Your goal
Set down the material below word for word, excluding the pictures.

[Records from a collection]

════

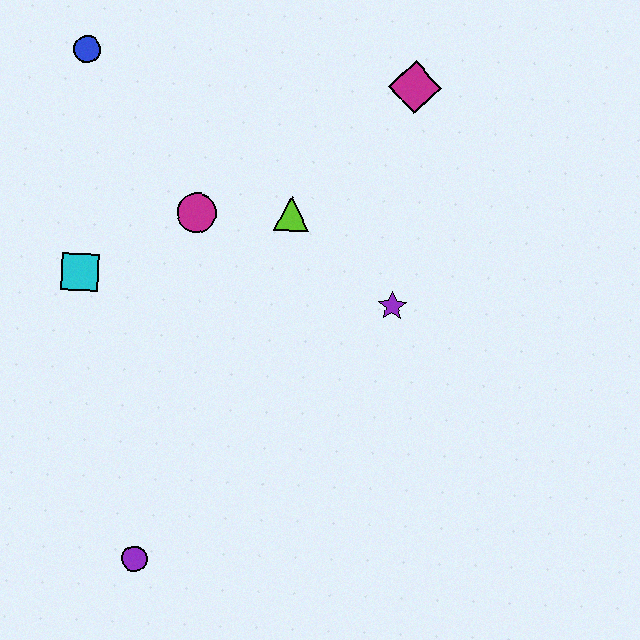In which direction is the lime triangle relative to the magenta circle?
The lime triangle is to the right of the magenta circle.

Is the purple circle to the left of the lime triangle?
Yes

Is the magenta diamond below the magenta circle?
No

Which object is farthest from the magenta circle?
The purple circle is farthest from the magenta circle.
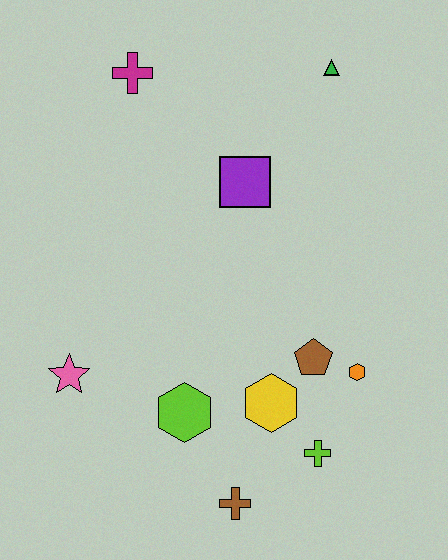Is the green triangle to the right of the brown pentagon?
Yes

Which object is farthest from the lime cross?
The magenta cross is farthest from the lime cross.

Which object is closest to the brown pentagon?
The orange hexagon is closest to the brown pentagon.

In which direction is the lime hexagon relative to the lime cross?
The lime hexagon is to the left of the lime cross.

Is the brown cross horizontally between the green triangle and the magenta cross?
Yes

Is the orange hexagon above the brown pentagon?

════

Exercise output
In which direction is the lime triangle relative to the magenta circle?
The lime triangle is to the right of the magenta circle.

Is the purple circle to the left of the lime triangle?
Yes

Is the magenta diamond below the magenta circle?
No

Which object is farthest from the magenta circle?
The purple circle is farthest from the magenta circle.
Is the green triangle to the right of the brown pentagon?
Yes

Which object is farthest from the lime cross?
The magenta cross is farthest from the lime cross.

Which object is closest to the brown pentagon?
The orange hexagon is closest to the brown pentagon.

In which direction is the lime hexagon relative to the lime cross?
The lime hexagon is to the left of the lime cross.

Is the brown cross horizontally between the green triangle and the magenta cross?
Yes

Is the orange hexagon above the brown pentagon?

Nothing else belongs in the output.